◆ EXERCISE
Repeat the entries below exactly as they appear, with no pictures.

◆ Generated geometry question items
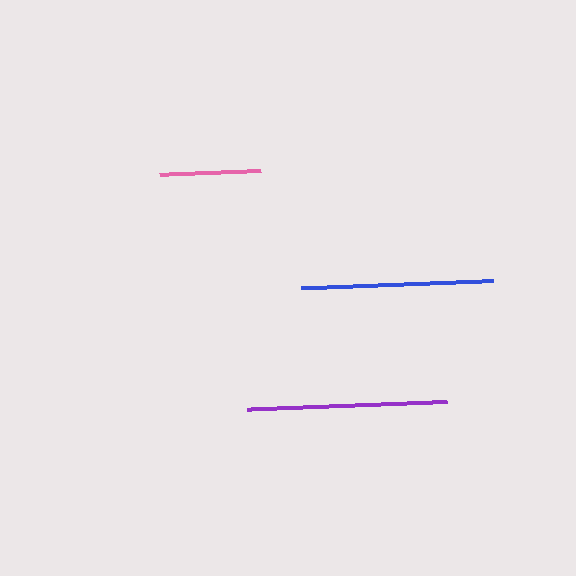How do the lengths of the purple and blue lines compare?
The purple and blue lines are approximately the same length.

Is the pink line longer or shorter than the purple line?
The purple line is longer than the pink line.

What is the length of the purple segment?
The purple segment is approximately 200 pixels long.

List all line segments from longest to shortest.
From longest to shortest: purple and blue (about equal), pink.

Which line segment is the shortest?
The pink line is the shortest at approximately 101 pixels.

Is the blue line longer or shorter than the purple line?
The purple and blue lines are approximately the same length (about 200 and 191 pixels).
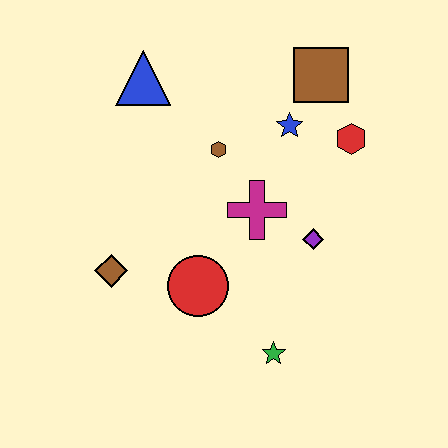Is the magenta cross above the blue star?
No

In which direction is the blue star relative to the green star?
The blue star is above the green star.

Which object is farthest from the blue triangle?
The green star is farthest from the blue triangle.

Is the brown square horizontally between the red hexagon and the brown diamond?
Yes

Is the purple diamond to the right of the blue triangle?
Yes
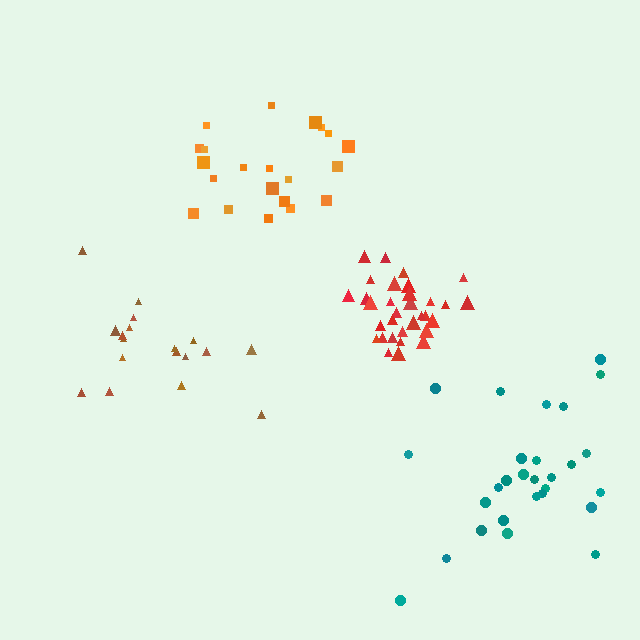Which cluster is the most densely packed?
Red.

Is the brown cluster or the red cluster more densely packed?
Red.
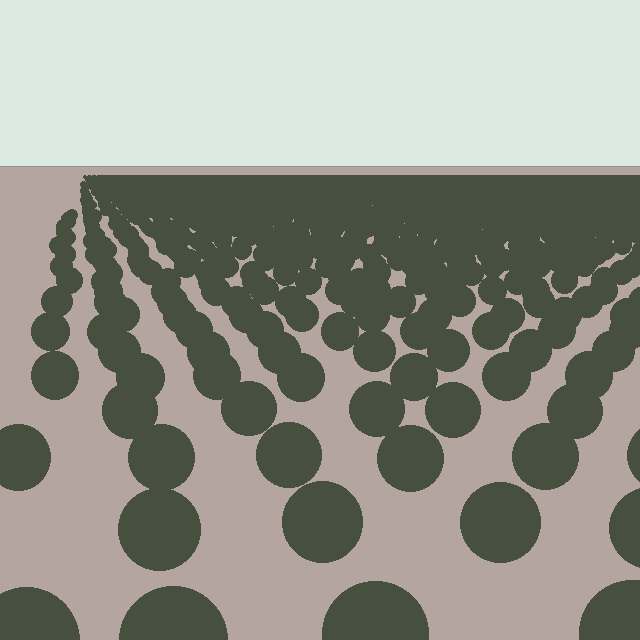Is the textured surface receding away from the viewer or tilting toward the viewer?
The surface is receding away from the viewer. Texture elements get smaller and denser toward the top.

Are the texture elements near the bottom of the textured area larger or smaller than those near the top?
Larger. Near the bottom, elements are closer to the viewer and appear at a bigger on-screen size.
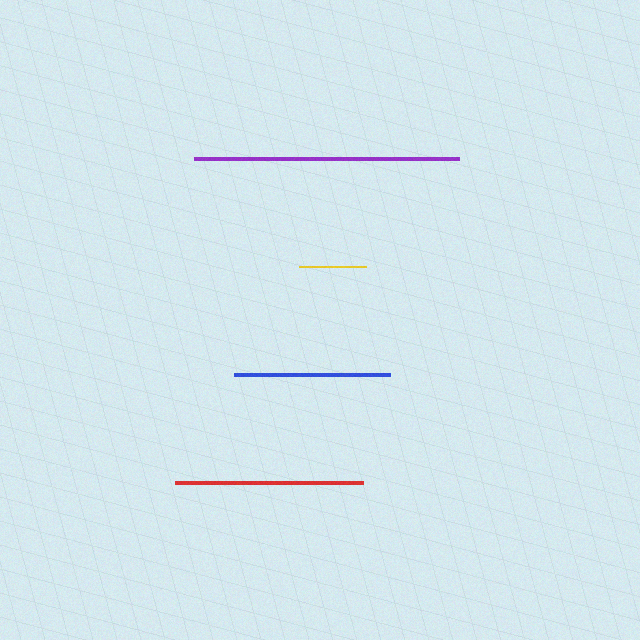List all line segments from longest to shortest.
From longest to shortest: purple, red, blue, yellow.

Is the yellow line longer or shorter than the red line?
The red line is longer than the yellow line.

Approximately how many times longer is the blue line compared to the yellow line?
The blue line is approximately 2.4 times the length of the yellow line.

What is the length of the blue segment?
The blue segment is approximately 156 pixels long.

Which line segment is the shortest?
The yellow line is the shortest at approximately 66 pixels.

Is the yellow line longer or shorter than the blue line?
The blue line is longer than the yellow line.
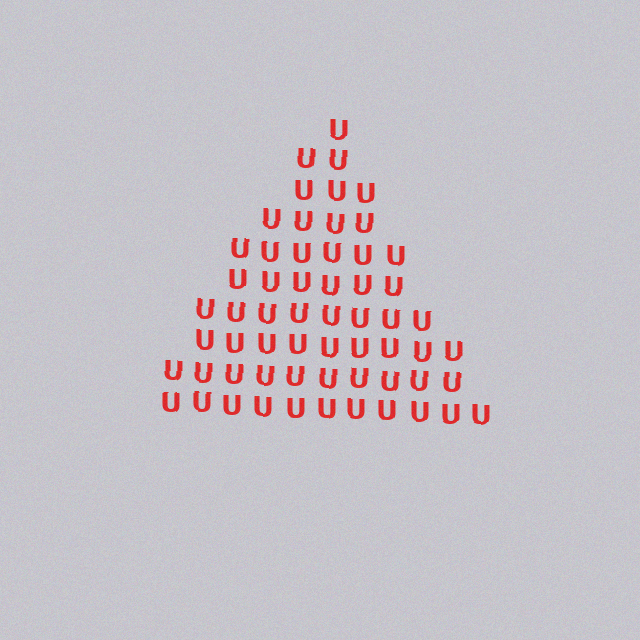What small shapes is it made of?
It is made of small letter U's.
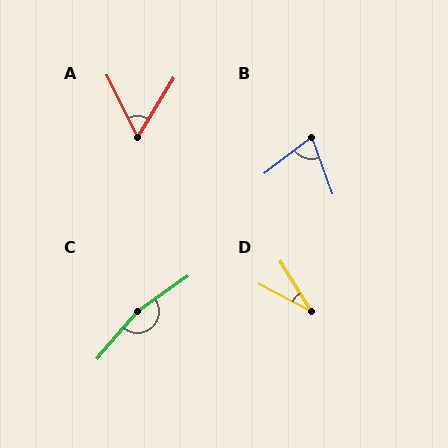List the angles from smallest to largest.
D (30°), A (58°), B (73°), C (165°).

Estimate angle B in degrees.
Approximately 73 degrees.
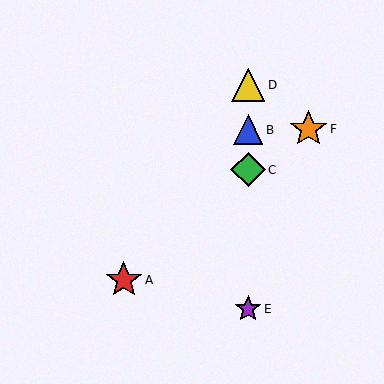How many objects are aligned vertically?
4 objects (B, C, D, E) are aligned vertically.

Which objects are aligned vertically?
Objects B, C, D, E are aligned vertically.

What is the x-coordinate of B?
Object B is at x≈248.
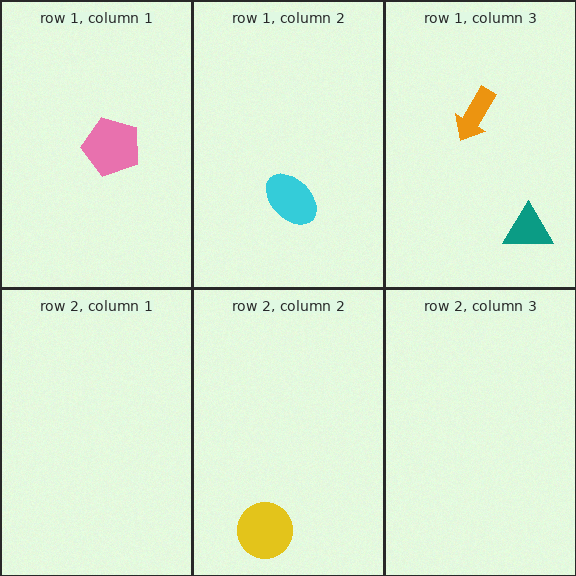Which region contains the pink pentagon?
The row 1, column 1 region.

◆ ANSWER TO THIS EXERCISE
How do the lengths of the purple and blue lines compare?
The purple and blue lines are approximately the same length.

Is the pink line longer or shorter than the purple line?
The purple line is longer than the pink line.

What is the length of the purple segment?
The purple segment is approximately 200 pixels long.

List all line segments from longest to shortest.
From longest to shortest: purple and blue (about equal), pink.

Which line segment is the shortest?
The pink line is the shortest at approximately 101 pixels.

Is the blue line longer or shorter than the purple line?
The purple and blue lines are approximately the same length (about 200 and 191 pixels).
Is the magenta cross above the blue star?
No

In which direction is the blue star relative to the green star?
The blue star is above the green star.

Which object is farthest from the blue triangle?
The green star is farthest from the blue triangle.

Is the brown square horizontally between the red hexagon and the brown diamond?
Yes

Is the purple diamond to the right of the blue triangle?
Yes
Which cluster is the most densely packed?
Red.

Is the brown cluster or the red cluster more densely packed?
Red.
Is the textured surface receding away from the viewer or tilting toward the viewer?
The surface is receding away from the viewer. Texture elements get smaller and denser toward the top.

Are the texture elements near the bottom of the textured area larger or smaller than those near the top?
Larger. Near the bottom, elements are closer to the viewer and appear at a bigger on-screen size.
List all line segments from longest to shortest.
From longest to shortest: purple, red, blue, yellow.

Is the yellow line longer or shorter than the red line?
The red line is longer than the yellow line.

Approximately how many times longer is the blue line compared to the yellow line?
The blue line is approximately 2.4 times the length of the yellow line.

What is the length of the blue segment?
The blue segment is approximately 156 pixels long.

Which line segment is the shortest?
The yellow line is the shortest at approximately 66 pixels.

Is the yellow line longer or shorter than the blue line?
The blue line is longer than the yellow line.
What small shapes is it made of?
It is made of small letter U's.
List the angles from smallest to largest.
D (30°), A (58°), B (73°), C (165°).

Estimate angle B in degrees.
Approximately 73 degrees.
How many objects are aligned vertically?
4 objects (B, C, D, E) are aligned vertically.

Which objects are aligned vertically?
Objects B, C, D, E are aligned vertically.

What is the x-coordinate of B?
Object B is at x≈248.
Which region contains the pink pentagon?
The row 1, column 1 region.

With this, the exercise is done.